**Written request:** Can you give all the records again without altering a single character?

Start of Source records

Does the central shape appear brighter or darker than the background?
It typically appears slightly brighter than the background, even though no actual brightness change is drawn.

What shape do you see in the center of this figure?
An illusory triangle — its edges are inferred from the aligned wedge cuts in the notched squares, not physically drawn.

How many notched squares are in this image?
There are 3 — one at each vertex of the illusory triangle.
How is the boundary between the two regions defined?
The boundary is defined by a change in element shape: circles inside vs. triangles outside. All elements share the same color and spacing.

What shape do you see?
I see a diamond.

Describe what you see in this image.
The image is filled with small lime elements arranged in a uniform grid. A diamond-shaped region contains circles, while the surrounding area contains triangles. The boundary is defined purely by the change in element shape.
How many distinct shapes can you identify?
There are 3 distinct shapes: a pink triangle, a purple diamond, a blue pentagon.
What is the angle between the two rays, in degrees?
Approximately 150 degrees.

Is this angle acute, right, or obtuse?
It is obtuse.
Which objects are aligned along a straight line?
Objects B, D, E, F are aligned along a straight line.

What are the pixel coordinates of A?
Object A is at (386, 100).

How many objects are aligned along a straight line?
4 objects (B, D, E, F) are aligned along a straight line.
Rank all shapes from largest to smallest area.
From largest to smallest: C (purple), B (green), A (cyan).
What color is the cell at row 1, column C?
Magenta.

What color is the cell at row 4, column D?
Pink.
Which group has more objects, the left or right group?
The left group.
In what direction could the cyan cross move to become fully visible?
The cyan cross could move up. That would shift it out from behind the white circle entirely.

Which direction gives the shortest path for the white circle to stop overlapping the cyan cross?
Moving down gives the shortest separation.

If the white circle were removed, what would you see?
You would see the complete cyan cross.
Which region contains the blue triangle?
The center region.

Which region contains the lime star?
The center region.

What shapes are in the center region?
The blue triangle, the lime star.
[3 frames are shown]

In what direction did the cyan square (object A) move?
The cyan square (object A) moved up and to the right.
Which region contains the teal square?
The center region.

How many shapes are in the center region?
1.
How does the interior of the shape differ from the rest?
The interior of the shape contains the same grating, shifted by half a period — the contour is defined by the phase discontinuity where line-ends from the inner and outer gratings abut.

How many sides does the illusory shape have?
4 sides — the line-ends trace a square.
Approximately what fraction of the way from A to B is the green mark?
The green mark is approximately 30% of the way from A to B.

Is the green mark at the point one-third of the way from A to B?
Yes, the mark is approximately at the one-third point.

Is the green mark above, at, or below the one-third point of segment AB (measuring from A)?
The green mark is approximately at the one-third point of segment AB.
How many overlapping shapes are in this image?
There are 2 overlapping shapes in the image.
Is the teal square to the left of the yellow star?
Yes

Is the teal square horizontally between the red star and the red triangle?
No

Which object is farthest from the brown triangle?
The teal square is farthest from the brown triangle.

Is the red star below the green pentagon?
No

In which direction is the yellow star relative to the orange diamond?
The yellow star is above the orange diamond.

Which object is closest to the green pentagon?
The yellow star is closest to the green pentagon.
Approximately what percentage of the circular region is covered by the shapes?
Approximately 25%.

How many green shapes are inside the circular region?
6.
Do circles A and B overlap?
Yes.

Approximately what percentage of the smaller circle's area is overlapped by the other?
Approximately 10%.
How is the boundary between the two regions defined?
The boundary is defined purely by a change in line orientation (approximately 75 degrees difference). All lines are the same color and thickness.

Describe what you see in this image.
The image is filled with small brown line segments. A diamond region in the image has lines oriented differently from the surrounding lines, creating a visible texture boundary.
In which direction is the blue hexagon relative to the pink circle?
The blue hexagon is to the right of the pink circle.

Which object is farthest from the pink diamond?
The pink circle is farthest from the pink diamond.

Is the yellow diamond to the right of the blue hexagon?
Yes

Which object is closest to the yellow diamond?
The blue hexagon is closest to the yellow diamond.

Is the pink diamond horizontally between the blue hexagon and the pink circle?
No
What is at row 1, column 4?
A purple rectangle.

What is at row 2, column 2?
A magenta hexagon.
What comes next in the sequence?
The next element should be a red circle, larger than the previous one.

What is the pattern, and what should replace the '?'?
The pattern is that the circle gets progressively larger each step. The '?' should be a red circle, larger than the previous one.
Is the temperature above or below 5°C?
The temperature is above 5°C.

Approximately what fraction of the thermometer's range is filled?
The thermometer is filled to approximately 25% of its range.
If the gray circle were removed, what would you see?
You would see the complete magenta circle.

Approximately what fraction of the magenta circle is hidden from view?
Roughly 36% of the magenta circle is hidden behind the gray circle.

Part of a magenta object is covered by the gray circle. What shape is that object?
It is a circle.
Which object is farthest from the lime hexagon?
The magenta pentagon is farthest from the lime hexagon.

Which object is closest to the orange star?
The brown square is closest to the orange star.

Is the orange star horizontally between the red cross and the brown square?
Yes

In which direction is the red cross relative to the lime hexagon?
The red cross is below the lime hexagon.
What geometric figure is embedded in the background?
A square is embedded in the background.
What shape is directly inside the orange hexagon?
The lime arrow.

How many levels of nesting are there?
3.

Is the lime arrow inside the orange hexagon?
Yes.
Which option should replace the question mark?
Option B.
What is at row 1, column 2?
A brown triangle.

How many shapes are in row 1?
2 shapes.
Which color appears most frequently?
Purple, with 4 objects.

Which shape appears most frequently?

End of Source records

**Output of the task:**
Does the central shape appear brighter or darker than the background?
It typically appears slightly brighter than the background, even though no actual brightness change is drawn.

What shape do you see in the center of this figure?
An illusory triangle — its edges are inferred from the aligned wedge cuts in the notched squares, not physically drawn.

How many notched squares are in this image?
There are 3 — one at each vertex of the illusory triangle.
How is the boundary between the two regions defined?
The boundary is defined by a change in element shape: circles inside vs. triangles outside. All elements share the same color and spacing.

What shape do you see?
I see a diamond.

Describe what you see in this image.
The image is filled with small lime elements arranged in a uniform grid. A diamond-shaped region contains circles, while the surrounding area contains triangles. The boundary is defined purely by the change in element shape.
How many distinct shapes can you identify?
There are 3 distinct shapes: a pink triangle, a purple diamond, a blue pentagon.
What is the angle between the two rays, in degrees?
Approximately 150 degrees.

Is this angle acute, right, or obtuse?
It is obtuse.
Which objects are aligned along a straight line?
Objects B, D, E, F are aligned along a straight line.

What are the pixel coordinates of A?
Object A is at (386, 100).

How many objects are aligned along a straight line?
4 objects (B, D, E, F) are aligned along a straight line.
Rank all shapes from largest to smallest area.
From largest to smallest: C (purple), B (green), A (cyan).
What color is the cell at row 1, column C?
Magenta.

What color is the cell at row 4, column D?
Pink.
Which group has more objects, the left or right group?
The left group.
In what direction could the cyan cross move to become fully visible?
The cyan cross could move up. That would shift it out from behind the white circle entirely.

Which direction gives the shortest path for the white circle to stop overlapping the cyan cross?
Moving down gives the shortest separation.

If the white circle were removed, what would you see?
You would see the complete cyan cross.
Which region contains the blue triangle?
The center region.

Which region contains the lime star?
The center region.

What shapes are in the center region?
The blue triangle, the lime star.
[3 frames are shown]

In what direction did the cyan square (object A) move?
The cyan square (object A) moved up and to the right.
Which region contains the teal square?
The center region.

How many shapes are in the center region?
1.
How does the interior of the shape differ from the rest?
The interior of the shape contains the same grating, shifted by half a period — the contour is defined by the phase discontinuity where line-ends from the inner and outer gratings abut.

How many sides does the illusory shape have?
4 sides — the line-ends trace a square.
Approximately what fraction of the way from A to B is the green mark?
The green mark is approximately 30% of the way from A to B.

Is the green mark at the point one-third of the way from A to B?
Yes, the mark is approximately at the one-third point.

Is the green mark above, at, or below the one-third point of segment AB (measuring from A)?
The green mark is approximately at the one-third point of segment AB.
How many overlapping shapes are in this image?
There are 2 overlapping shapes in the image.
Is the teal square to the left of the yellow star?
Yes

Is the teal square horizontally between the red star and the red triangle?
No

Which object is farthest from the brown triangle?
The teal square is farthest from the brown triangle.

Is the red star below the green pentagon?
No

In which direction is the yellow star relative to the orange diamond?
The yellow star is above the orange diamond.

Which object is closest to the green pentagon?
The yellow star is closest to the green pentagon.
Approximately what percentage of the circular region is covered by the shapes?
Approximately 25%.

How many green shapes are inside the circular region?
6.
Do circles A and B overlap?
Yes.

Approximately what percentage of the smaller circle's area is overlapped by the other?
Approximately 10%.
How is the boundary between the two regions defined?
The boundary is defined purely by a change in line orientation (approximately 75 degrees difference). All lines are the same color and thickness.

Describe what you see in this image.
The image is filled with small brown line segments. A diamond region in the image has lines oriented differently from the surrounding lines, creating a visible texture boundary.
In which direction is the blue hexagon relative to the pink circle?
The blue hexagon is to the right of the pink circle.

Which object is farthest from the pink diamond?
The pink circle is farthest from the pink diamond.

Is the yellow diamond to the right of the blue hexagon?
Yes

Which object is closest to the yellow diamond?
The blue hexagon is closest to the yellow diamond.

Is the pink diamond horizontally between the blue hexagon and the pink circle?
No
What is at row 1, column 4?
A purple rectangle.

What is at row 2, column 2?
A magenta hexagon.
What comes next in the sequence?
The next element should be a red circle, larger than the previous one.

What is the pattern, and what should replace the '?'?
The pattern is that the circle gets progressively larger each step. The '?' should be a red circle, larger than the previous one.
Is the temperature above or below 5°C?
The temperature is above 5°C.

Approximately what fraction of the thermometer's range is filled?
The thermometer is filled to approximately 25% of its range.
If the gray circle were removed, what would you see?
You would see the complete magenta circle.

Approximately what fraction of the magenta circle is hidden from view?
Roughly 36% of the magenta circle is hidden behind the gray circle.

Part of a magenta object is covered by the gray circle. What shape is that object?
It is a circle.
Which object is farthest from the lime hexagon?
The magenta pentagon is farthest from the lime hexagon.

Which object is closest to the orange star?
The brown square is closest to the orange star.

Is the orange star horizontally between the red cross and the brown square?
Yes

In which direction is the red cross relative to the lime hexagon?
The red cross is below the lime hexagon.
What geometric figure is embedded in the background?
A square is embedded in the background.
What shape is directly inside the orange hexagon?
The lime arrow.

How many levels of nesting are there?
3.

Is the lime arrow inside the orange hexagon?
Yes.
Which option should replace the question mark?
Option B.
What is at row 1, column 2?
A brown triangle.

How many shapes are in row 1?
2 shapes.
Which color appears most frequently?
Purple, with 4 objects.

Which shape appears most frequently?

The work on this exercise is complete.